▸ TO DO: Starting at the line that contains "In what direction did the blue", transcribe each line exactly through the end of the data below, and skip any pictures.

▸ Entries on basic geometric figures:
+-------+

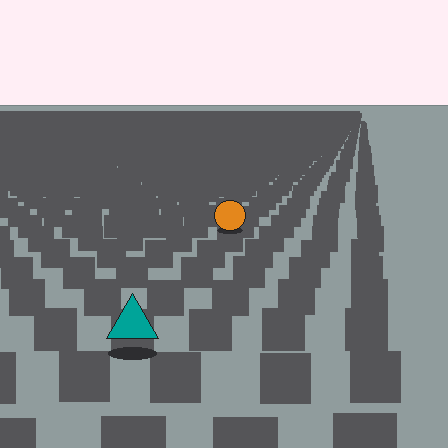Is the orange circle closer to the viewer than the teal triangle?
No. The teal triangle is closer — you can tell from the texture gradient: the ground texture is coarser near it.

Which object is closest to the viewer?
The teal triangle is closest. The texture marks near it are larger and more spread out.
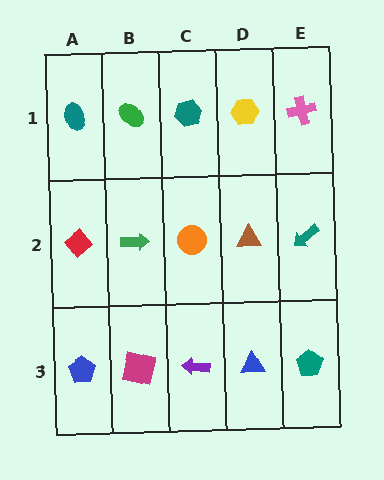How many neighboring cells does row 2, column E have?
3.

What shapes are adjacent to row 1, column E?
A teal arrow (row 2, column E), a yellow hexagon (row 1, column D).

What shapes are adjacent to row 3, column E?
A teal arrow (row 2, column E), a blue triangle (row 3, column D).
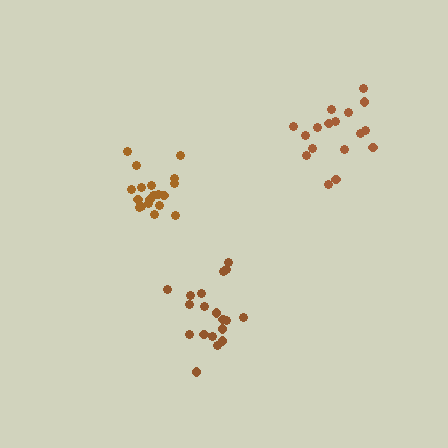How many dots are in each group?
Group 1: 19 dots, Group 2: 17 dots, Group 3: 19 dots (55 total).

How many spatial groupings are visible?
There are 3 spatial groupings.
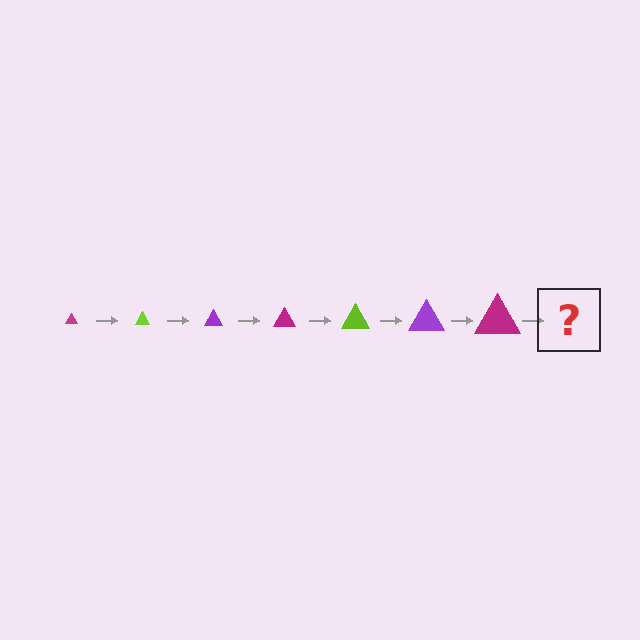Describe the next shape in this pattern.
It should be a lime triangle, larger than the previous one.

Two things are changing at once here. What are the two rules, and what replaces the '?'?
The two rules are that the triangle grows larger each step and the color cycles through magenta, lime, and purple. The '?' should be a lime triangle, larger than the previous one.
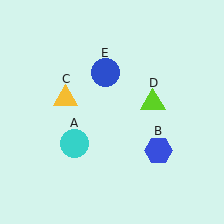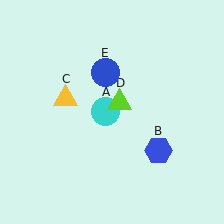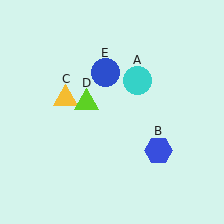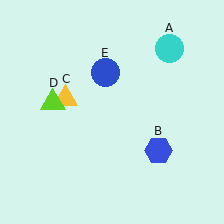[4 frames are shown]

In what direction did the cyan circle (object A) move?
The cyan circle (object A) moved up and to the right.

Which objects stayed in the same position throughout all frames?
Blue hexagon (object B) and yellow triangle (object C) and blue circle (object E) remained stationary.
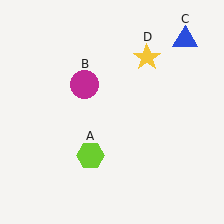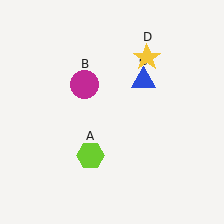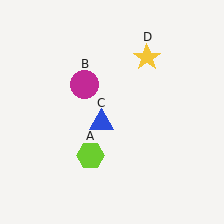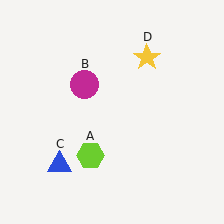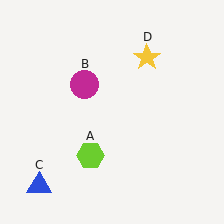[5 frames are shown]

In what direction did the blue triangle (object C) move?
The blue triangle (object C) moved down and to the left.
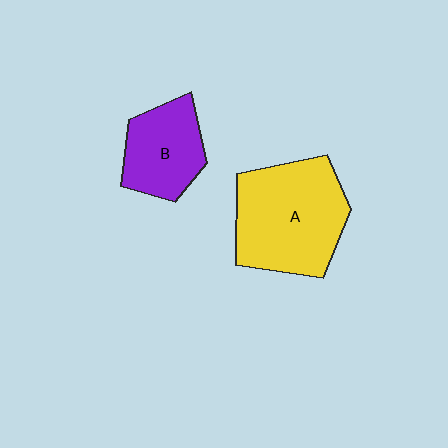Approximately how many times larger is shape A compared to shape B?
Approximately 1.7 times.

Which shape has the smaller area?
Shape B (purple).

+-------+

▸ TASK SOLUTION:
In what direction did the blue triangle (object C) move?
The blue triangle (object C) moved down and to the left.
Approximately how many times larger is shape A compared to shape B?
Approximately 1.7 times.

Which shape has the smaller area?
Shape B (purple).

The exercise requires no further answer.